[BEGIN SOURCE DATA]
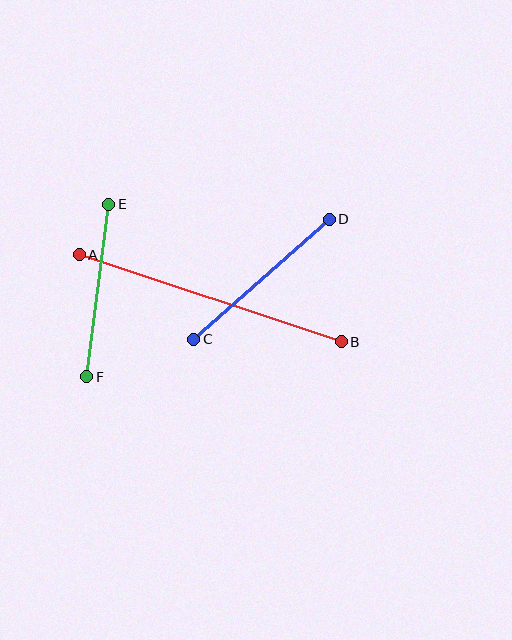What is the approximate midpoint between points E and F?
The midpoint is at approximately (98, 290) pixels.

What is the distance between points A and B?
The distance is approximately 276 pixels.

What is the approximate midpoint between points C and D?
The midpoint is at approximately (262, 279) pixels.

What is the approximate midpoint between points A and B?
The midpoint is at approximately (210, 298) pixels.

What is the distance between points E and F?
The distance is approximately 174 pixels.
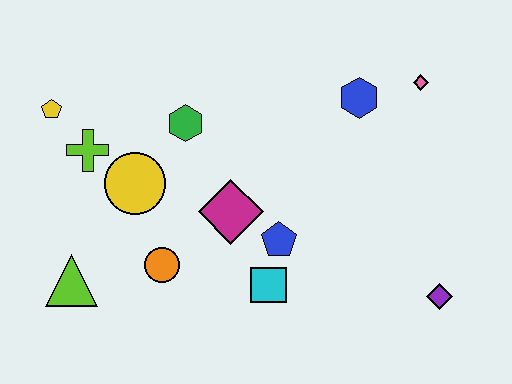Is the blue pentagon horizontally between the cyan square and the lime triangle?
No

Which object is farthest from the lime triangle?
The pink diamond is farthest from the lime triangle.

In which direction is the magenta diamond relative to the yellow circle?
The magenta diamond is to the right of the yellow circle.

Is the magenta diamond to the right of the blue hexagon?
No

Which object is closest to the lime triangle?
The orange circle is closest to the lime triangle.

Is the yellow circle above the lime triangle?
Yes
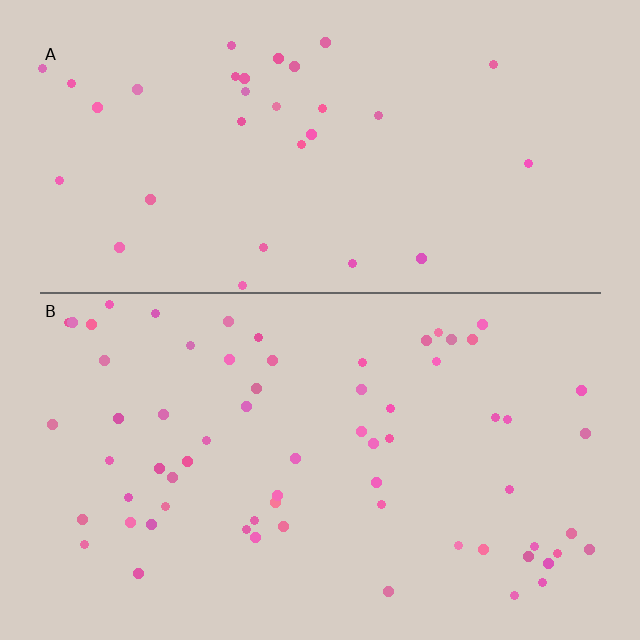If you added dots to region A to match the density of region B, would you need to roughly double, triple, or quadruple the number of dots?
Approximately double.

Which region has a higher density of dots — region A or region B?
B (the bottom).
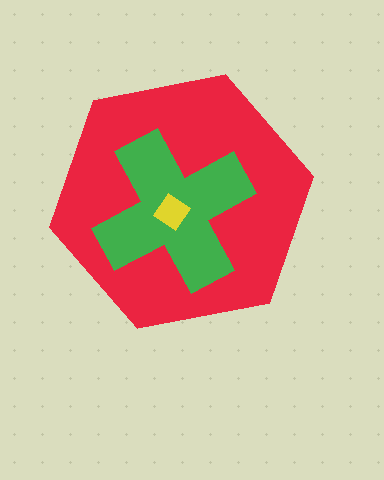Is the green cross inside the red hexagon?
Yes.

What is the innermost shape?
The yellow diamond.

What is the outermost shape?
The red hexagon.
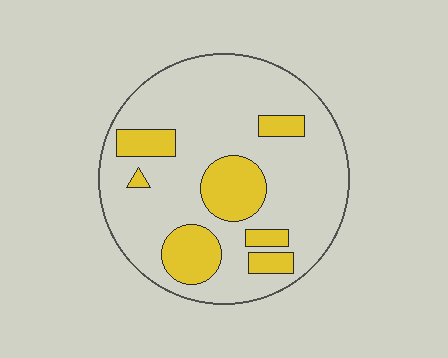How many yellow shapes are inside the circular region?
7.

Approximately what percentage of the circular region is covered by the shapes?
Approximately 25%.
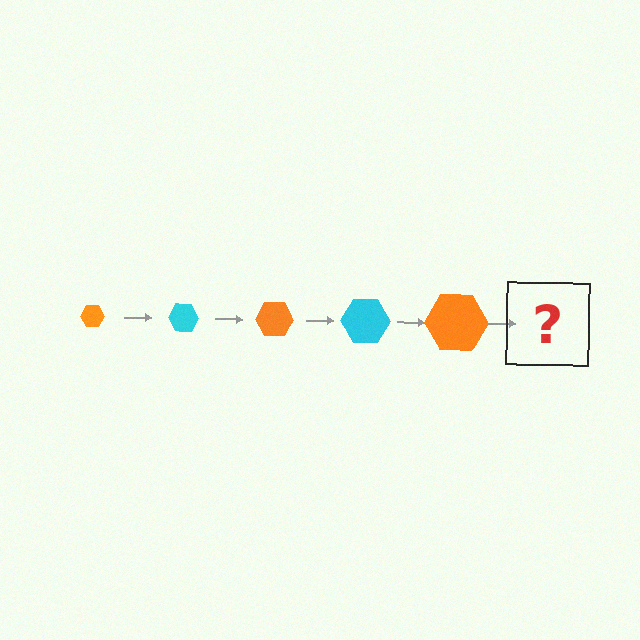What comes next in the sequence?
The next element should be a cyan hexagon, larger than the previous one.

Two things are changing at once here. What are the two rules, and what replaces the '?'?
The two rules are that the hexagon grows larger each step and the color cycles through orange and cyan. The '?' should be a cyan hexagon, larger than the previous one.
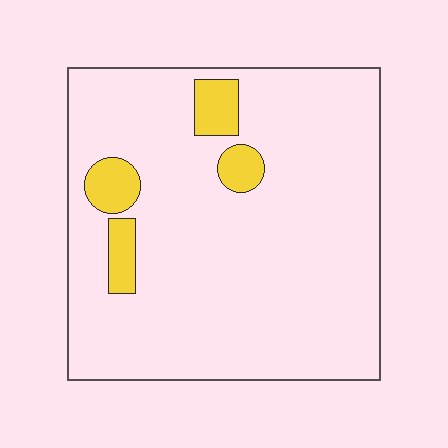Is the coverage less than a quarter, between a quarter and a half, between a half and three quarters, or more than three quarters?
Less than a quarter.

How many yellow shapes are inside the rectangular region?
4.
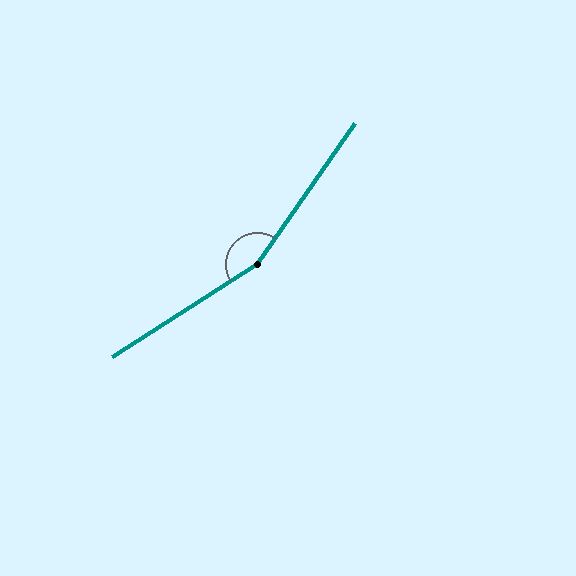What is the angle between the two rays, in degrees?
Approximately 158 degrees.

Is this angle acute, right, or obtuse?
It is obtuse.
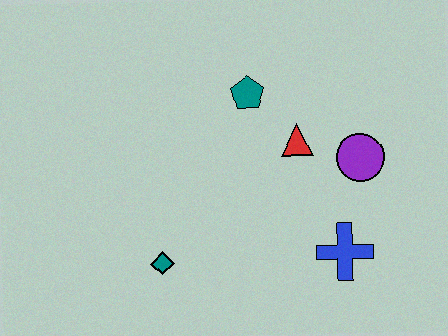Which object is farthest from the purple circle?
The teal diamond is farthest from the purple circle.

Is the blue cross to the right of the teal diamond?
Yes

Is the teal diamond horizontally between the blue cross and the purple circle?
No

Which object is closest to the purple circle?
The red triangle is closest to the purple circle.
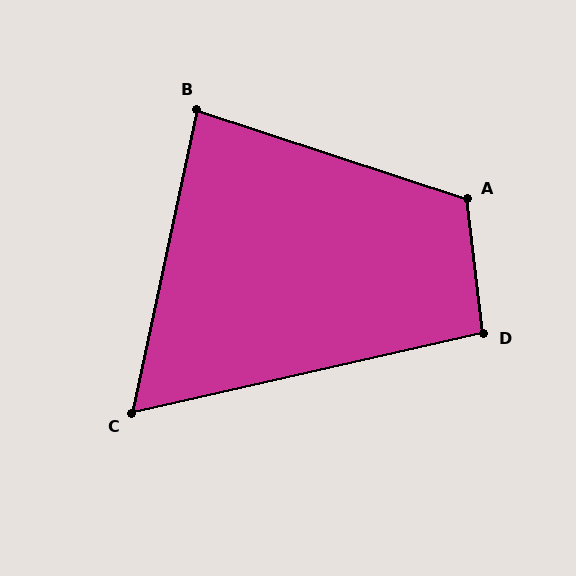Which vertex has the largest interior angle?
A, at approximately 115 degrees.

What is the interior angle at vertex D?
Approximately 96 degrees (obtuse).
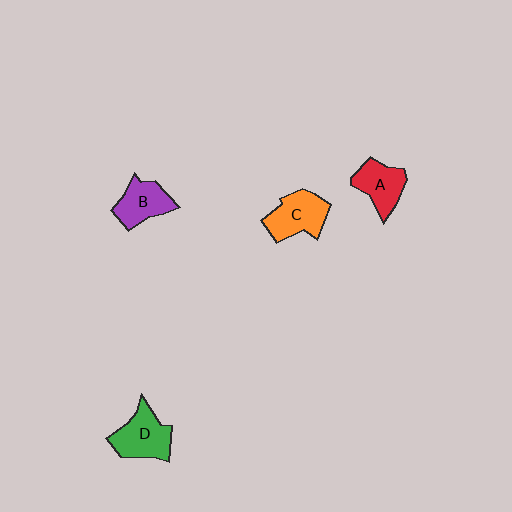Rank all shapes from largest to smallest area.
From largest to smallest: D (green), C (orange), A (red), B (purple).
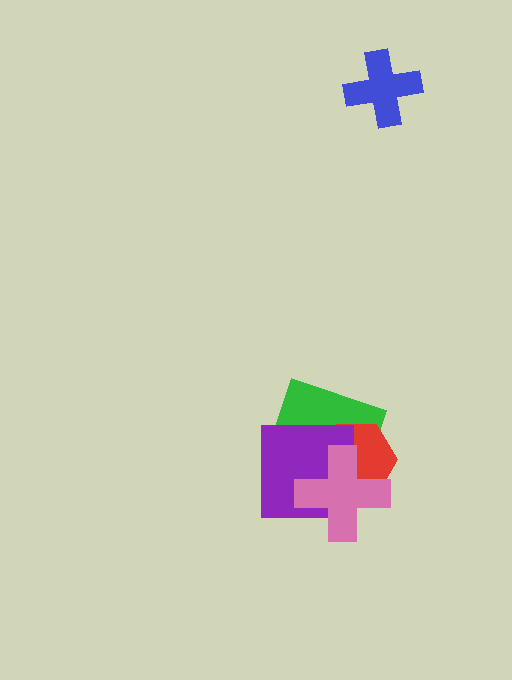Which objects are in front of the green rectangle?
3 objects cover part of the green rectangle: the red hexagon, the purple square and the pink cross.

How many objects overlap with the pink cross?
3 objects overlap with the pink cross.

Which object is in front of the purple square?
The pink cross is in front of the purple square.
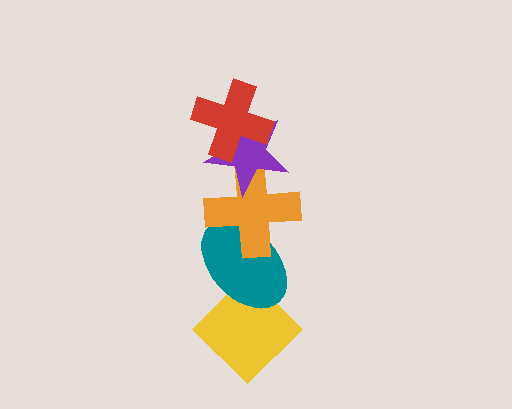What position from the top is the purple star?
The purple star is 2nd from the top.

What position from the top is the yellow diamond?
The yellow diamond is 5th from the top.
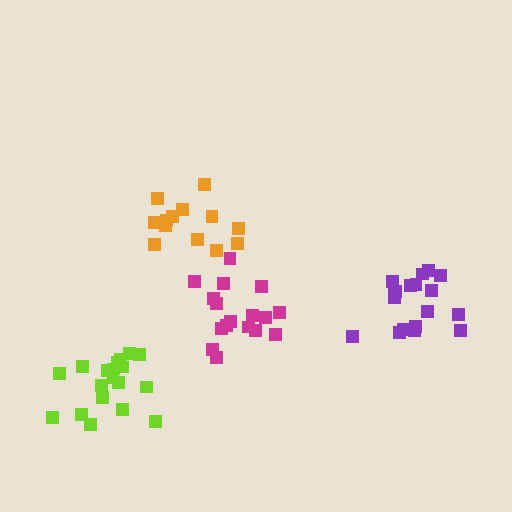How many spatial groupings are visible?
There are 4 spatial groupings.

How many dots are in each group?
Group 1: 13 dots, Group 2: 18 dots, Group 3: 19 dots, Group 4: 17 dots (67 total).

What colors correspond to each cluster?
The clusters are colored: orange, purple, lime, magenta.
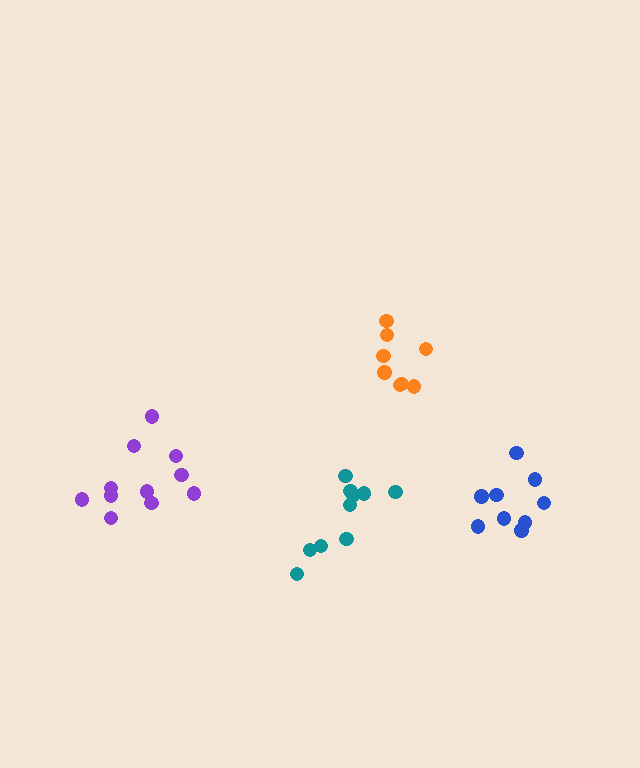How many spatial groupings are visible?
[END SOURCE DATA]
• **WHAT NEEDS TO BE DONE**:
Set down all the data again exactly as above, pictures excluded.

• **SOLUTION FOR THIS PROBLEM**:
What is the approximate midpoint between points E and F?
The midpoint is at approximately (98, 290) pixels.

What is the distance between points A and B?
The distance is approximately 276 pixels.

What is the approximate midpoint between points C and D?
The midpoint is at approximately (262, 279) pixels.

What is the approximate midpoint between points A and B?
The midpoint is at approximately (210, 298) pixels.

What is the distance between points E and F?
The distance is approximately 174 pixels.
Is the blue pentagon horizontally between the cyan square and the lime triangle?
No

Which object is farthest from the lime triangle?
The pink diamond is farthest from the lime triangle.

In which direction is the magenta diamond relative to the yellow circle?
The magenta diamond is to the right of the yellow circle.

Is the magenta diamond to the right of the blue hexagon?
No

Which object is closest to the lime triangle?
The orange circle is closest to the lime triangle.

Is the yellow circle above the lime triangle?
Yes
If you added dots to region A to match the density of region B, would you need to roughly double, triple, or quadruple the number of dots?
Approximately double.

Which region has a higher density of dots — region A or region B?
B (the bottom).
Is the green cross inside the red hexagon?
Yes.

What is the innermost shape?
The yellow diamond.

What is the outermost shape?
The red hexagon.
How many yellow shapes are inside the circular region?
7.

Approximately what percentage of the circular region is covered by the shapes?
Approximately 25%.
What comes next in the sequence?
The next element should be a cyan hexagon, larger than the previous one.

Two things are changing at once here. What are the two rules, and what replaces the '?'?
The two rules are that the hexagon grows larger each step and the color cycles through orange and cyan. The '?' should be a cyan hexagon, larger than the previous one.
Is the coverage less than a quarter, between a quarter and a half, between a half and three quarters, or more than three quarters?
Less than a quarter.

How many yellow shapes are inside the rectangular region?
4.
What is the angle between the two rays, in degrees?
Approximately 158 degrees.

Is this angle acute, right, or obtuse?
It is obtuse.
Which object is farthest from the purple circle?
The teal diamond is farthest from the purple circle.

Is the blue cross to the right of the teal diamond?
Yes

Is the teal diamond horizontally between the blue cross and the purple circle?
No

Which object is closest to the purple circle?
The red triangle is closest to the purple circle.
Which vertex has the largest interior angle?
A, at approximately 115 degrees.

What is the interior angle at vertex D?
Approximately 96 degrees (obtuse).
Rank all shapes from largest to smallest area.
From largest to smallest: D (green), C (orange), A (red), B (purple).
Which objects are in front of the green rectangle?
3 objects cover part of the green rectangle: the red hexagon, the purple square and the pink cross.

How many objects overlap with the pink cross?
3 objects overlap with the pink cross.

Which object is in front of the purple square?
The pink cross is in front of the purple square.
What position from the top is the purple star?
The purple star is 2nd from the top.

What position from the top is the yellow diamond?
The yellow diamond is 5th from the top.
How many spatial groupings are visible?
There are 4 spatial groupings.

How many dots are in each group?
Group 1: 13 dots, Group 2: 18 dots, Group 3: 19 dots, Group 4: 17 dots (67 total).

What colors correspond to each cluster?
The clusters are colored: orange, purple, lime, magenta.
How many spatial groupings are visible?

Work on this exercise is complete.